(WORK REQUIRED) In this exercise, return the whole listing exactly, excluding any images.

(Dataset excerpt)
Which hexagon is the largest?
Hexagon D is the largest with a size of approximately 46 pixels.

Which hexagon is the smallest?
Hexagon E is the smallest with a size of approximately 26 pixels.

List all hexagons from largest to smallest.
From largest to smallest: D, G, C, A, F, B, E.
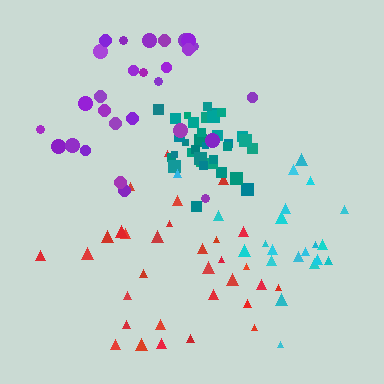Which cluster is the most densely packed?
Teal.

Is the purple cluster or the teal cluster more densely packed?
Teal.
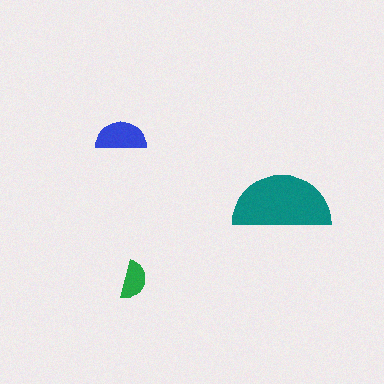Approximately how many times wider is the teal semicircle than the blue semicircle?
About 2 times wider.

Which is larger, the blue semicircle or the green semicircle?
The blue one.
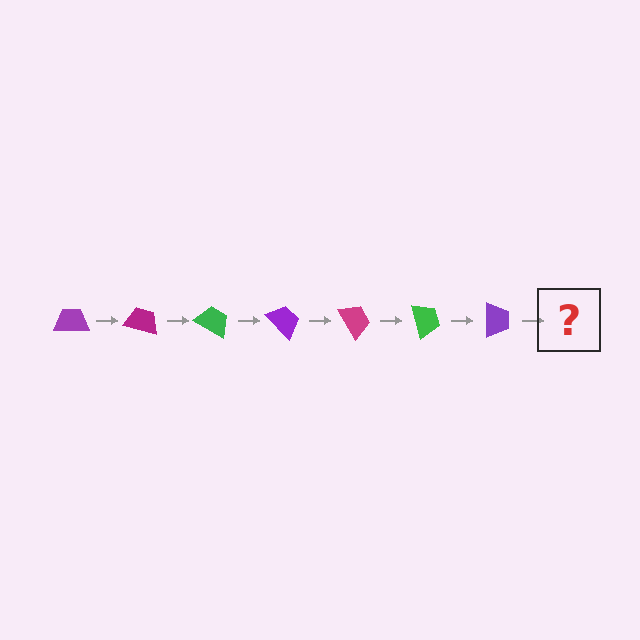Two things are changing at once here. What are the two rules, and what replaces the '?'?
The two rules are that it rotates 15 degrees clockwise each step and the color cycles through purple, magenta, and green. The '?' should be a magenta trapezoid, rotated 105 degrees clockwise from the start.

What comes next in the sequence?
The next element should be a magenta trapezoid, rotated 105 degrees clockwise from the start.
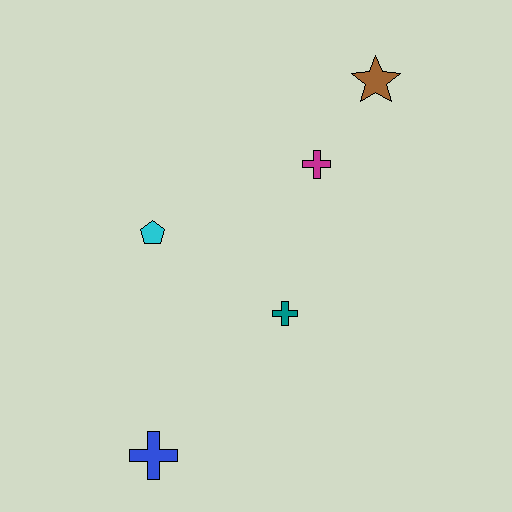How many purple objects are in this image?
There are no purple objects.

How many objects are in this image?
There are 5 objects.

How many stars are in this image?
There is 1 star.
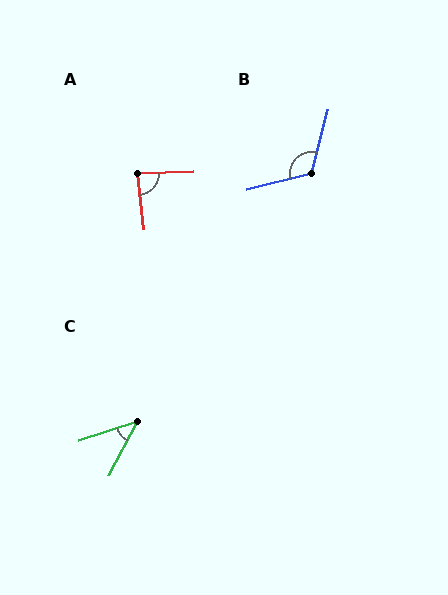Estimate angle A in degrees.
Approximately 86 degrees.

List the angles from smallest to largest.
C (45°), A (86°), B (118°).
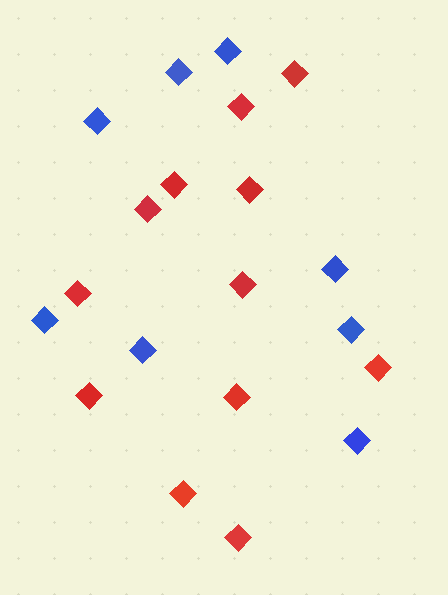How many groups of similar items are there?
There are 2 groups: one group of blue diamonds (8) and one group of red diamonds (12).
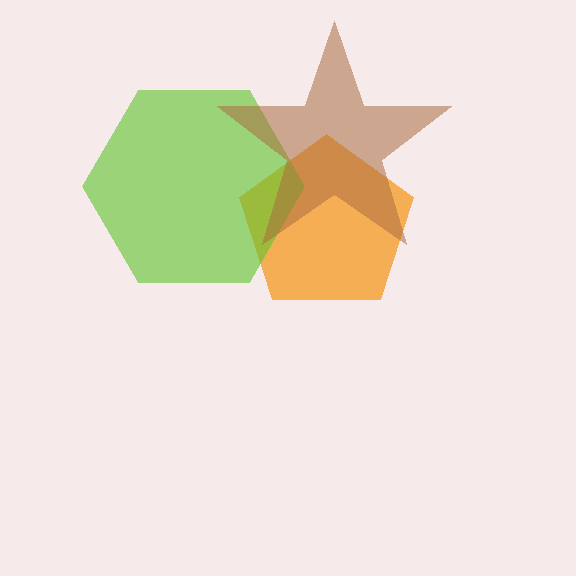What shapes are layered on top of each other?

(FULL SOLUTION)
Which hexagon is the largest?
Hexagon D is the largest with a size of approximately 46 pixels.

Which hexagon is the smallest?
Hexagon E is the smallest with a size of approximately 26 pixels.

List all hexagons from largest to smallest.
From largest to smallest: D, G, C, A, F, B, E.
Which cluster is the most densely packed?
Teal.

Is the purple cluster or the teal cluster more densely packed?
Teal.
Approximately how many times wider is the teal semicircle than the blue semicircle?
About 2 times wider.

Which is larger, the blue semicircle or the green semicircle?
The blue one.
Two things are changing at once here. What are the two rules, and what replaces the '?'?
The two rules are that it rotates 15 degrees clockwise each step and the color cycles through purple, magenta, and green. The '?' should be a magenta trapezoid, rotated 105 degrees clockwise from the start.

What comes next in the sequence?
The next element should be a magenta trapezoid, rotated 105 degrees clockwise from the start.
How many purple objects are in this image?
There are no purple objects.

How many objects are in this image?
There are 5 objects.

How many stars are in this image?
There is 1 star.
Estimate angle A in degrees.
Approximately 86 degrees.

List the angles from smallest to largest.
C (45°), A (86°), B (118°).
How many groups of similar items are there?
There are 2 groups: one group of blue diamonds (8) and one group of red diamonds (12).
What shapes are layered on top of each other?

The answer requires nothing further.